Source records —
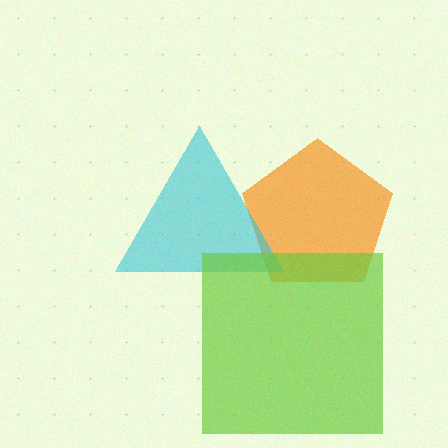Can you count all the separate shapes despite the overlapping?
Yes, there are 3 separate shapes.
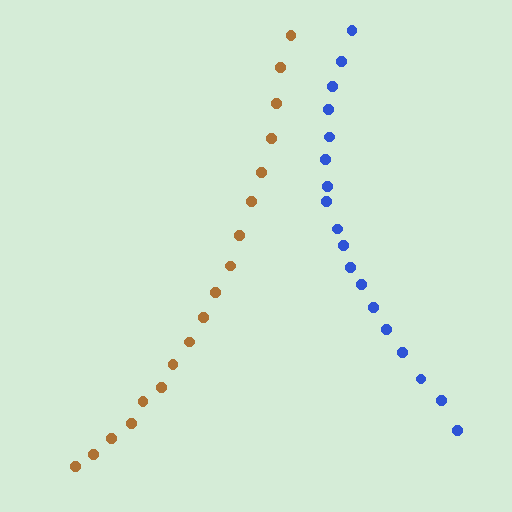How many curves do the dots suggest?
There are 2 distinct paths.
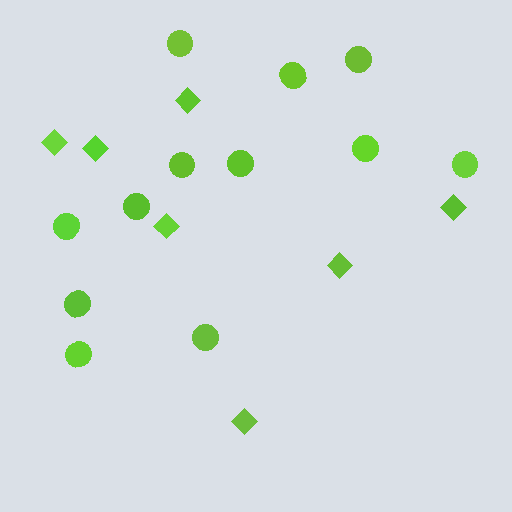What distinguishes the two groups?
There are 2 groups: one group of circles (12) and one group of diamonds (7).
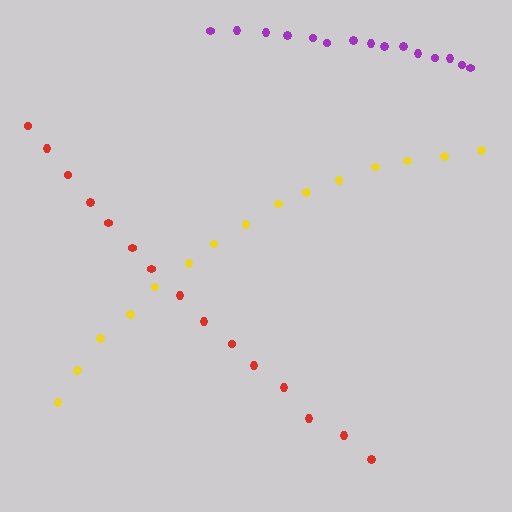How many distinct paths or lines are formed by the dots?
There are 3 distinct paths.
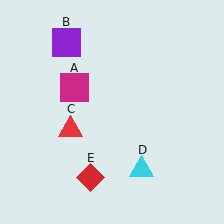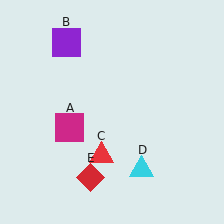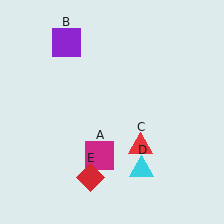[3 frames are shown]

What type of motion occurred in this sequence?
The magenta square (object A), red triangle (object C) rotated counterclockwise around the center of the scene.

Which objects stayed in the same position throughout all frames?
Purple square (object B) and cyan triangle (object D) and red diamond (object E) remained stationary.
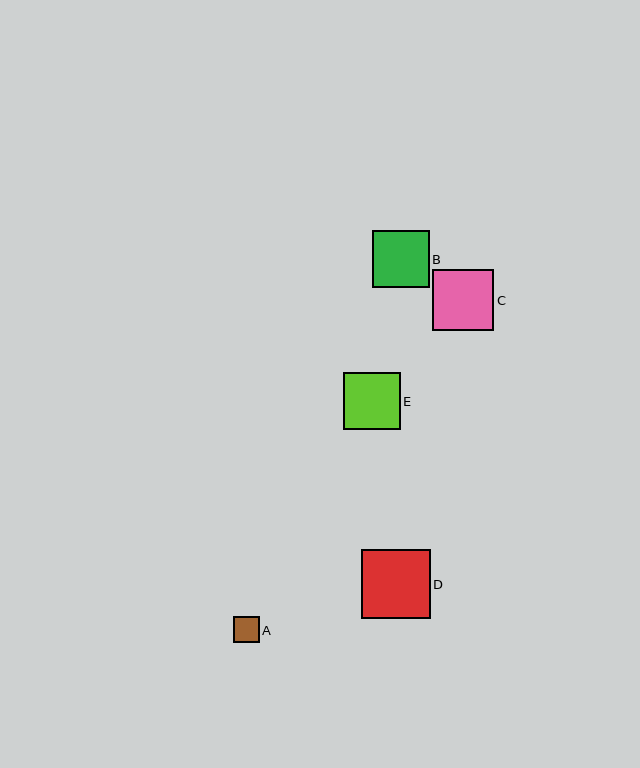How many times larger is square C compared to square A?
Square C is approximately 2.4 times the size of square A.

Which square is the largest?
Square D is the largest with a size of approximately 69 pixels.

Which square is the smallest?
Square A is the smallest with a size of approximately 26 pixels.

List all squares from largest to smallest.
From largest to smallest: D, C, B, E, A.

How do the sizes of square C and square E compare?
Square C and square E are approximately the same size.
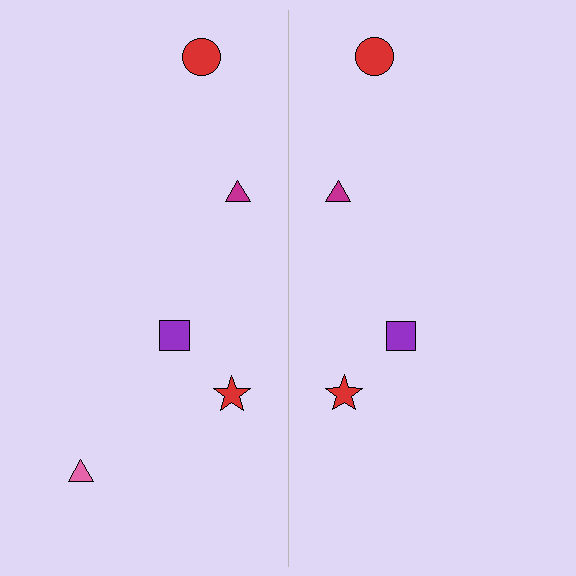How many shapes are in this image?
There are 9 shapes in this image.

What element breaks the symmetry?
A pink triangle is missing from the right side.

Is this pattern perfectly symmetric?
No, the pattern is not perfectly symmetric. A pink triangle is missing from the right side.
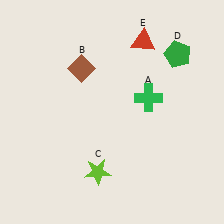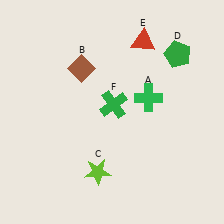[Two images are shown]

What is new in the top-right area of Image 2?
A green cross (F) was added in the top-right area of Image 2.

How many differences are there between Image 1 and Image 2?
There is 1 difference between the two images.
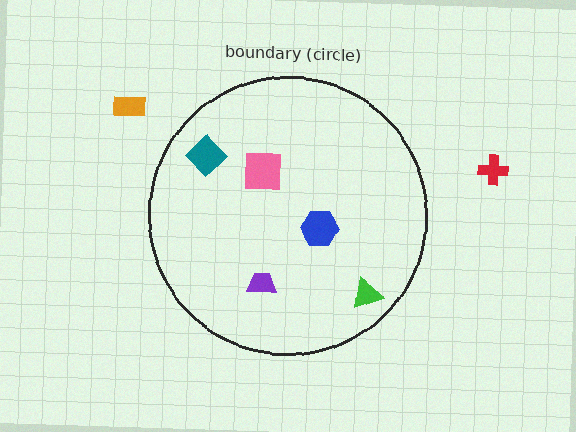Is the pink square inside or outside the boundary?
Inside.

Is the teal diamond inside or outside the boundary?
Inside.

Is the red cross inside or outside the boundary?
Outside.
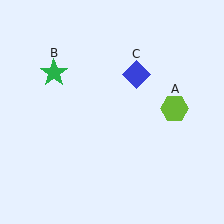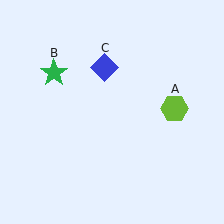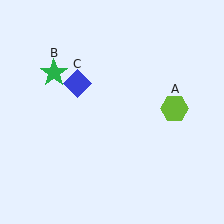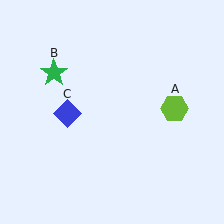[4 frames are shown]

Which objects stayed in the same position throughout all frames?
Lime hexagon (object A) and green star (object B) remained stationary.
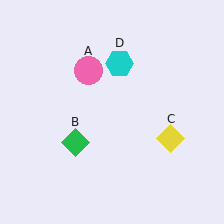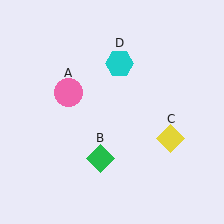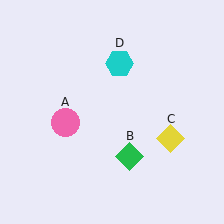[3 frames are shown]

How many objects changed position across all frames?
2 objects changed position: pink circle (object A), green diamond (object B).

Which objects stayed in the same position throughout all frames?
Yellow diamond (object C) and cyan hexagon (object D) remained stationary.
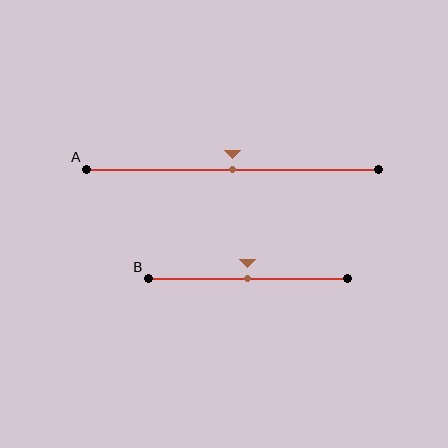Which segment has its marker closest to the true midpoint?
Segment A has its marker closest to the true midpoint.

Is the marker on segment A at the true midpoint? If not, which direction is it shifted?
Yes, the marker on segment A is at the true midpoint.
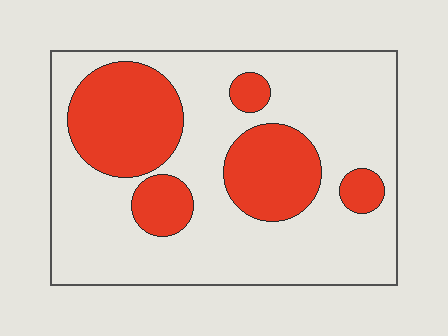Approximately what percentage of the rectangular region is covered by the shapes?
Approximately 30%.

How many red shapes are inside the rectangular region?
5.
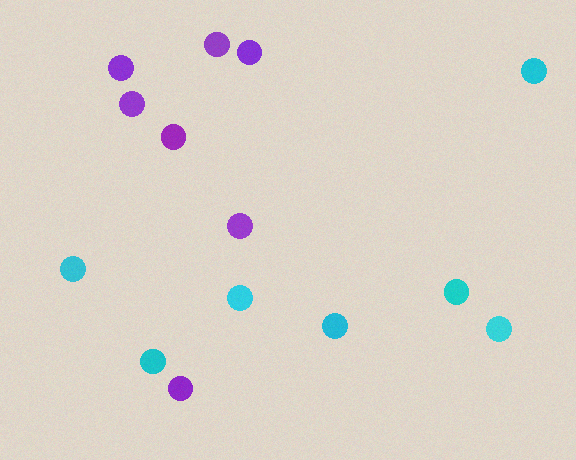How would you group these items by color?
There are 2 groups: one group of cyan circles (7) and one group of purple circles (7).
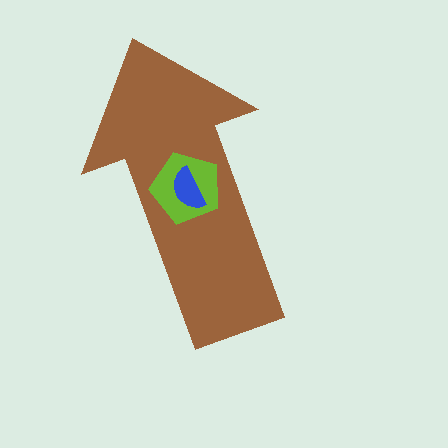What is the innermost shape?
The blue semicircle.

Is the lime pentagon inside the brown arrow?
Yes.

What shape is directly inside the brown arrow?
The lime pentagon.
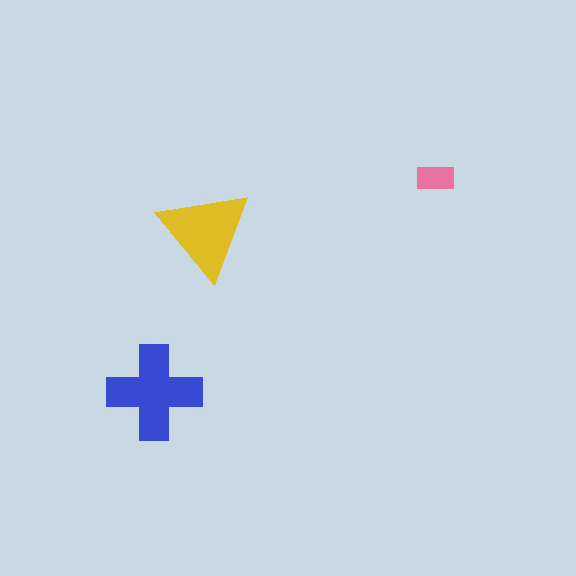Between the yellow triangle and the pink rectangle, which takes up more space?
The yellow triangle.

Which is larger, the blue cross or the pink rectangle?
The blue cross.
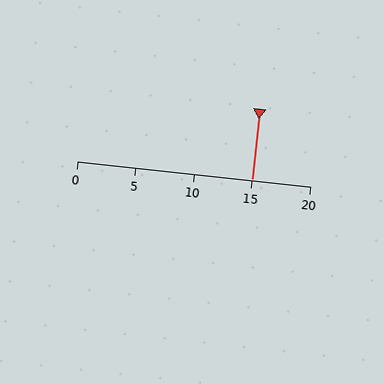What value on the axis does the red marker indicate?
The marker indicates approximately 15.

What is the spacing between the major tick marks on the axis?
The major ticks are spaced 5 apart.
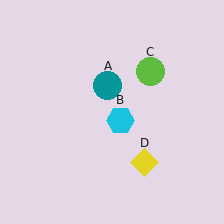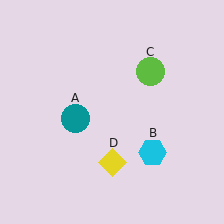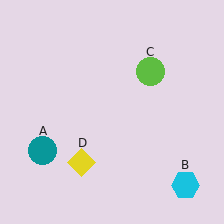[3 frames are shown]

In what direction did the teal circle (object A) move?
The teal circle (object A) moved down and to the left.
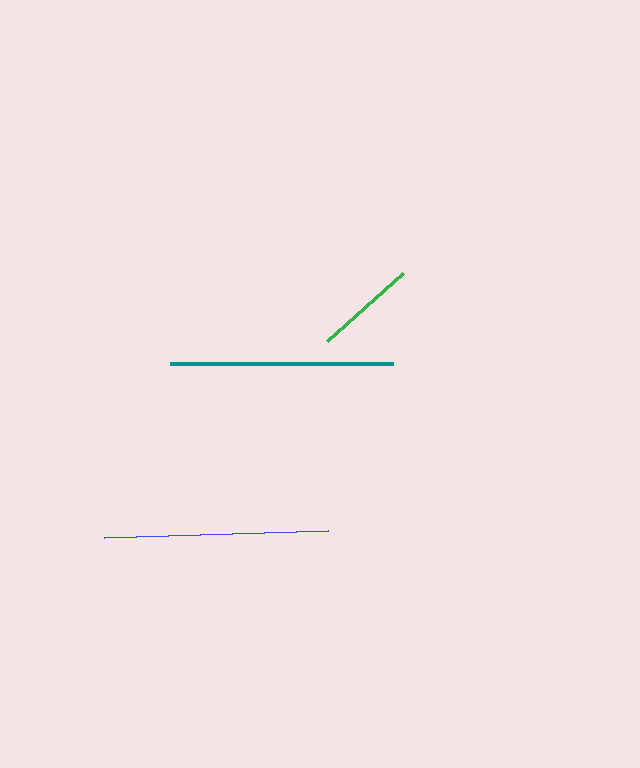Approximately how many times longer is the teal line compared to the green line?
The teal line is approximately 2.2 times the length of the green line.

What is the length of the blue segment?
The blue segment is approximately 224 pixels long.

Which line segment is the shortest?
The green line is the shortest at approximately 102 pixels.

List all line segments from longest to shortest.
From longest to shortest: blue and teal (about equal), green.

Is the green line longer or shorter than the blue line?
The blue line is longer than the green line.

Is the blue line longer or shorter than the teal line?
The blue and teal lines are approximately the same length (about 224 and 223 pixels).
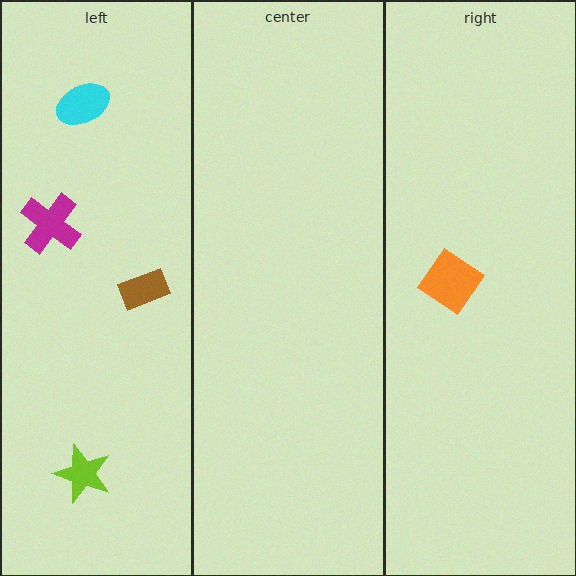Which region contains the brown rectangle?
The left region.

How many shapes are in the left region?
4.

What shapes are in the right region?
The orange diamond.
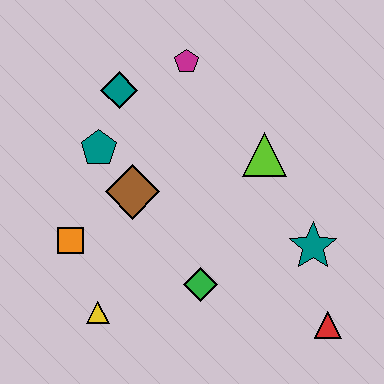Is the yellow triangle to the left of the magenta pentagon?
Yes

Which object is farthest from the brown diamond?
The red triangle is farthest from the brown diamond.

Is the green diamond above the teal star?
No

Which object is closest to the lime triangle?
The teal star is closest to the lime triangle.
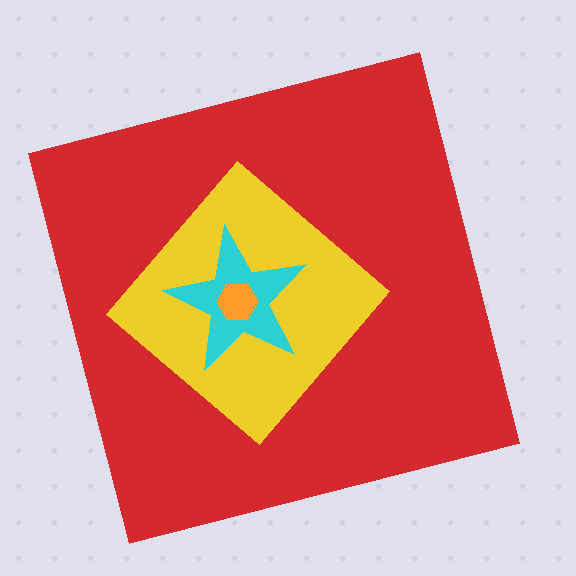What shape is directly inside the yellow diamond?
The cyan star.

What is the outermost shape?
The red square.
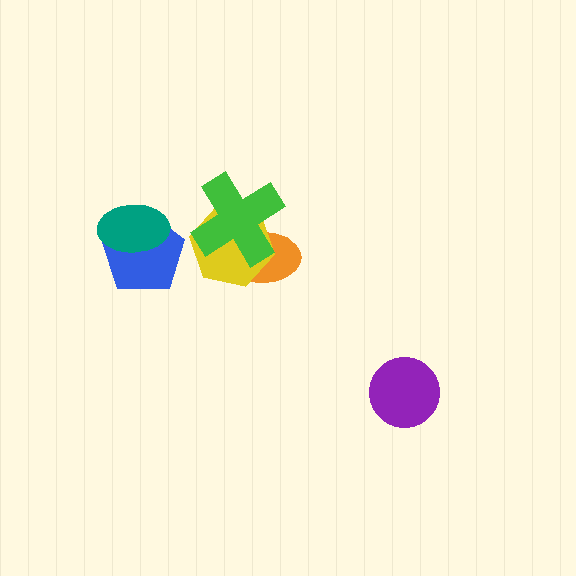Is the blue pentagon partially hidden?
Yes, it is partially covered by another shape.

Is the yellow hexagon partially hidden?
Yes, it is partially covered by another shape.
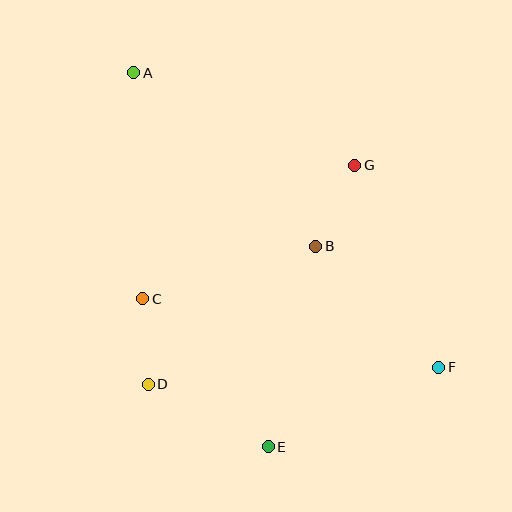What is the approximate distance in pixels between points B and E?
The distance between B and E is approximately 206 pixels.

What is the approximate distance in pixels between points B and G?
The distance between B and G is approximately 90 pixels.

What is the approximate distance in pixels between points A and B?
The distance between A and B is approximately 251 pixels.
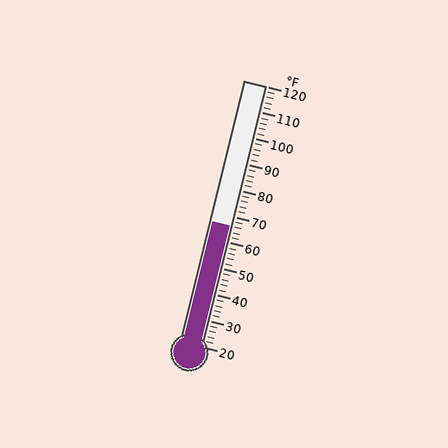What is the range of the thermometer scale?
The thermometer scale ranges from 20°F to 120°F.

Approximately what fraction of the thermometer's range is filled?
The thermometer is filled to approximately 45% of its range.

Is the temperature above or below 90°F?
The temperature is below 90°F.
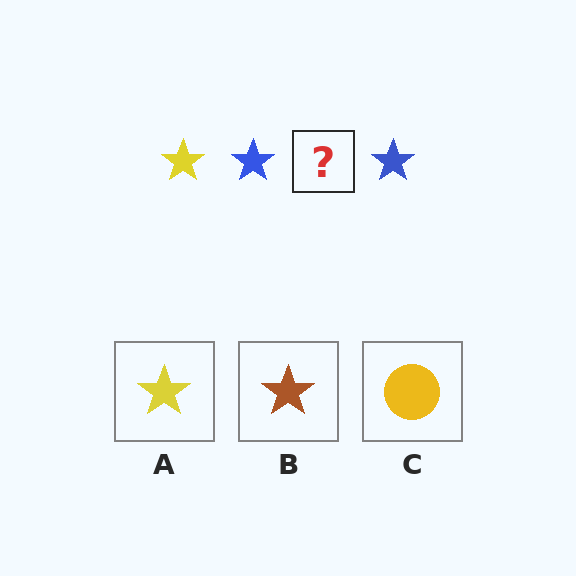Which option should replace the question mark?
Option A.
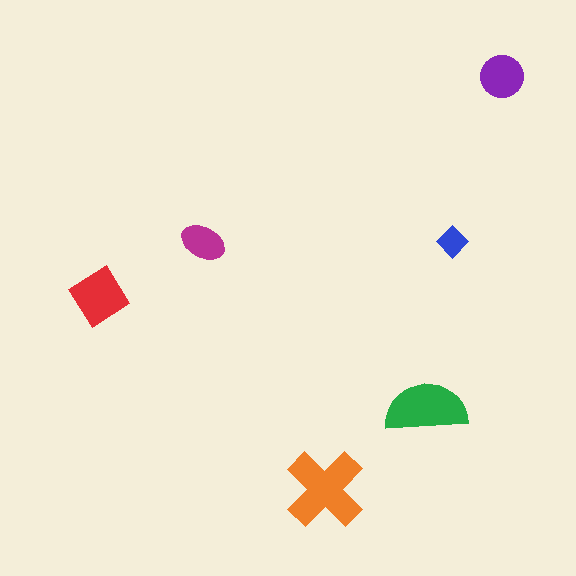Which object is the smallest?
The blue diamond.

Short problem —
The data should be printed again unchanged; leave its pictures out.

Output for this exercise —
Can you count all the separate shapes despite the overlapping?
Yes, there are 3 separate shapes.
How many curves do the dots suggest?
There are 2 distinct paths.
What distinguishes the two groups?
There are 2 groups: one group of circles (12) and one group of diamonds (7).
How many distinct paths or lines are formed by the dots?
There are 3 distinct paths.
[3 frames are shown]

What type of motion occurred in this sequence?
The magenta square (object A), red triangle (object C) rotated counterclockwise around the center of the scene.

Which objects stayed in the same position throughout all frames?
Purple square (object B) and cyan triangle (object D) and red diamond (object E) remained stationary.
How many times larger is square C compared to square A?
Square C is approximately 2.4 times the size of square A.

Which square is the largest?
Square D is the largest with a size of approximately 69 pixels.

Which square is the smallest?
Square A is the smallest with a size of approximately 26 pixels.

List all squares from largest to smallest.
From largest to smallest: D, C, B, E, A.

How do the sizes of square C and square E compare?
Square C and square E are approximately the same size.
How many shapes are in this image?
There are 9 shapes in this image.

What element breaks the symmetry?
A pink triangle is missing from the right side.

Is this pattern perfectly symmetric?
No, the pattern is not perfectly symmetric. A pink triangle is missing from the right side.
[Two images are shown]

What is new in the top-right area of Image 2?
A green cross (F) was added in the top-right area of Image 2.

How many differences are there between Image 1 and Image 2?
There is 1 difference between the two images.
Is the pink square inside or outside the boundary?
Inside.

Is the teal diamond inside or outside the boundary?
Inside.

Is the red cross inside or outside the boundary?
Outside.
[4 frames are shown]

Which objects stayed in the same position throughout all frames?
Lime hexagon (object A) and green star (object B) remained stationary.
[3 frames are shown]

How many objects changed position across all frames?
2 objects changed position: pink circle (object A), green diamond (object B).

Which objects stayed in the same position throughout all frames?
Yellow diamond (object C) and cyan hexagon (object D) remained stationary.
Which segment has its marker closest to the true midpoint?
Segment A has its marker closest to the true midpoint.

Is the marker on segment A at the true midpoint? If not, which direction is it shifted?
Yes, the marker on segment A is at the true midpoint.
Approximately what percentage of the rectangular region is covered by the shapes?
Approximately 30%.

How many red shapes are inside the rectangular region?
5.
How would you group these items by color?
There are 2 groups: one group of cyan circles (7) and one group of purple circles (7).
What is the innermost shape?
The blue semicircle.

Is the lime pentagon inside the brown arrow?
Yes.

What shape is directly inside the brown arrow?
The lime pentagon.
Between the yellow triangle and the pink rectangle, which takes up more space?
The yellow triangle.

Which is larger, the blue cross or the pink rectangle?
The blue cross.
What value on the axis does the red marker indicate?
The marker indicates approximately 15.

What is the spacing between the major tick marks on the axis?
The major ticks are spaced 5 apart.
[3 frames are shown]

In what direction did the teal circle (object A) move?
The teal circle (object A) moved down and to the left.
Approximately how many times longer is the teal line compared to the green line?
The teal line is approximately 2.2 times the length of the green line.

What is the length of the blue segment?
The blue segment is approximately 224 pixels long.

Which line segment is the shortest?
The green line is the shortest at approximately 102 pixels.

List all line segments from longest to shortest.
From longest to shortest: blue and teal (about equal), green.

Is the green line longer or shorter than the blue line?
The blue line is longer than the green line.

Is the blue line longer or shorter than the teal line?
The blue and teal lines are approximately the same length (about 224 and 223 pixels).
Which region contains the brown rectangle?
The left region.

How many shapes are in the left region?
4.

What shapes are in the right region?
The orange diamond.
Is the yellow triangle to the left of the magenta pentagon?
Yes

Which object is farthest from the brown diamond?
The red triangle is farthest from the brown diamond.

Is the green diamond above the teal star?
No

Which object is closest to the lime triangle?
The teal star is closest to the lime triangle.
What shape is directly inside the yellow diamond?
The cyan star.

What is the outermost shape?
The red square.
Is the blue pentagon partially hidden?
Yes, it is partially covered by another shape.

Is the yellow hexagon partially hidden?
Yes, it is partially covered by another shape.
What is the approximate distance in pixels between points B and E?
The distance between B and E is approximately 206 pixels.

What is the approximate distance in pixels between points B and G?
The distance between B and G is approximately 90 pixels.

What is the approximate distance in pixels between points A and B?
The distance between A and B is approximately 251 pixels.
What is the range of the thermometer scale?
The thermometer scale ranges from 20°F to 120°F.

Approximately what fraction of the thermometer's range is filled?
The thermometer is filled to approximately 45% of its range.

Is the temperature above or below 90°F?
The temperature is below 90°F.
Which option should replace the question mark?
Option A.
Which object is the smallest?
The blue diamond.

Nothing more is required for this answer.